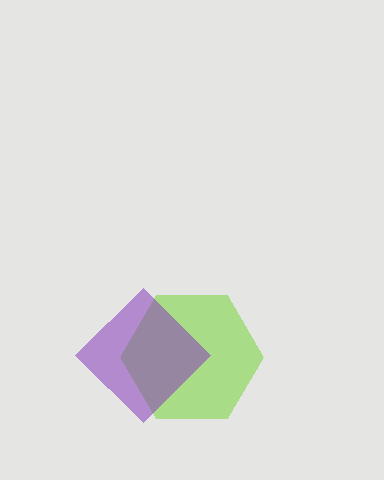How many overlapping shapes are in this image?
There are 2 overlapping shapes in the image.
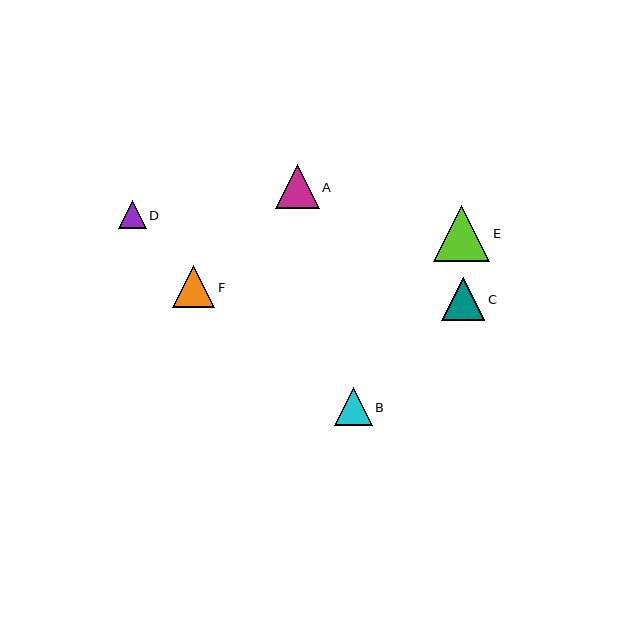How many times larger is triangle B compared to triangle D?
Triangle B is approximately 1.4 times the size of triangle D.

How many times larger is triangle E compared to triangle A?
Triangle E is approximately 1.3 times the size of triangle A.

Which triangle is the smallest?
Triangle D is the smallest with a size of approximately 28 pixels.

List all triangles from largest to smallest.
From largest to smallest: E, A, C, F, B, D.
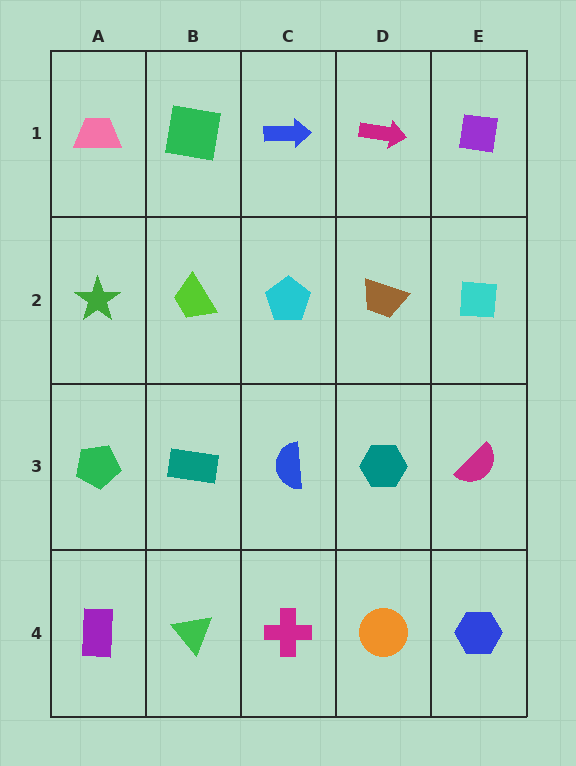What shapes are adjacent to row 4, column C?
A blue semicircle (row 3, column C), a green triangle (row 4, column B), an orange circle (row 4, column D).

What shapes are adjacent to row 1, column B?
A lime trapezoid (row 2, column B), a pink trapezoid (row 1, column A), a blue arrow (row 1, column C).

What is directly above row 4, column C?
A blue semicircle.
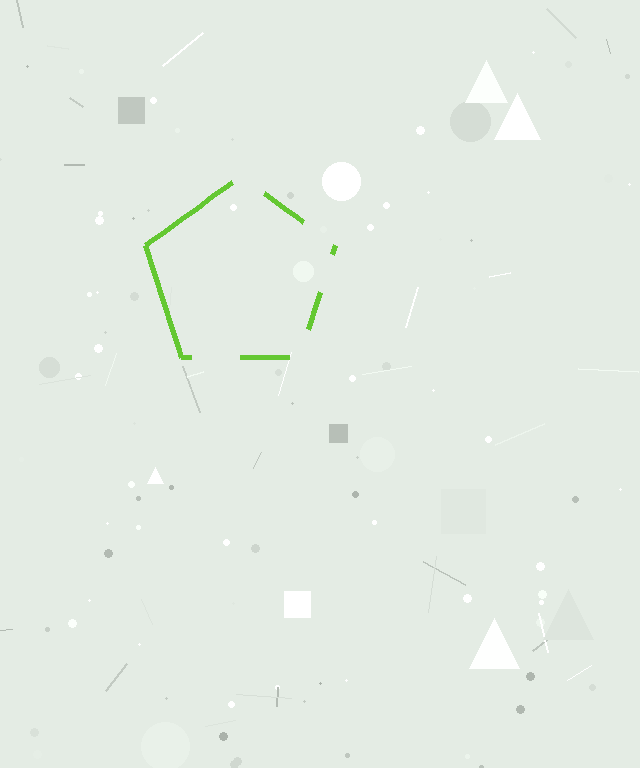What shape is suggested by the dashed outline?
The dashed outline suggests a pentagon.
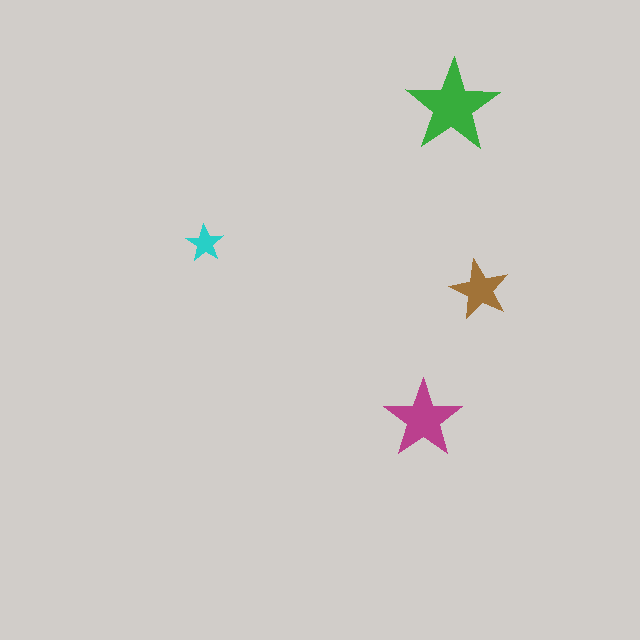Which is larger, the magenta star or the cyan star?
The magenta one.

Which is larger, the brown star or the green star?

_ _ _ _

BRIEF ▸
Each line from the one that contains "What shape is" through the end of the records should be restated exactly; include both end lines and leave any pictures out.

TASK RESPONSE ▸
What shape is suggested by the dashed outline?
The dashed outline suggests a pentagon.
Which is larger, the magenta star or the cyan star?
The magenta one.

Which is larger, the brown star or the green star?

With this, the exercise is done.